**** EXTRACTED RECORDS ****

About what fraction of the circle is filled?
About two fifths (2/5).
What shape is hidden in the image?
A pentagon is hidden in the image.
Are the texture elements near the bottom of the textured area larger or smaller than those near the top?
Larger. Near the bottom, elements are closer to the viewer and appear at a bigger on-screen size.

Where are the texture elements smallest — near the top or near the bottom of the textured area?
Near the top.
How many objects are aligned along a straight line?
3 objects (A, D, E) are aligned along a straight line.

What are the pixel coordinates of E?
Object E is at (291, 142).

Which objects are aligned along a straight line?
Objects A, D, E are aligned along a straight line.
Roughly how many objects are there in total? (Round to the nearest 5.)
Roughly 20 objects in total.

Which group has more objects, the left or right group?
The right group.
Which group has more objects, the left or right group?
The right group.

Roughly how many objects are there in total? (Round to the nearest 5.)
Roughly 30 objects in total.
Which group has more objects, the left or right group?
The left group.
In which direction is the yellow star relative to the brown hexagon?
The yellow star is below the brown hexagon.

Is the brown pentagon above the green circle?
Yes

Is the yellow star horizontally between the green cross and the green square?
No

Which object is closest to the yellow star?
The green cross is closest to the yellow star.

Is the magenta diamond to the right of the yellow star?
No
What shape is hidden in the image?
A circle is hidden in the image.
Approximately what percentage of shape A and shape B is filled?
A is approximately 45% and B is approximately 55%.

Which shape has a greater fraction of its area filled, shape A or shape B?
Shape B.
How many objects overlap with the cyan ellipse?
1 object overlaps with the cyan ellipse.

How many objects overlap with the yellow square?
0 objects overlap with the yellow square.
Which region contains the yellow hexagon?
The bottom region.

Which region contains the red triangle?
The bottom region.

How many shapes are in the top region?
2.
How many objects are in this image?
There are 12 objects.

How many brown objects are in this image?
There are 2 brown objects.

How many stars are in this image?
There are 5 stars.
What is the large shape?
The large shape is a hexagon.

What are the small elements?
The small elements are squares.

****

* **TO BE DONE**
Only those lines running from the one containing "How many brown objects are in this image?" through the last line of the data above are to be copied, exactly, with both ends included.

* **EXERCISE ANSWER**
How many brown objects are in this image?
There are 2 brown objects.

How many stars are in this image?
There are 5 stars.
What is the large shape?
The large shape is a hexagon.

What are the small elements?
The small elements are squares.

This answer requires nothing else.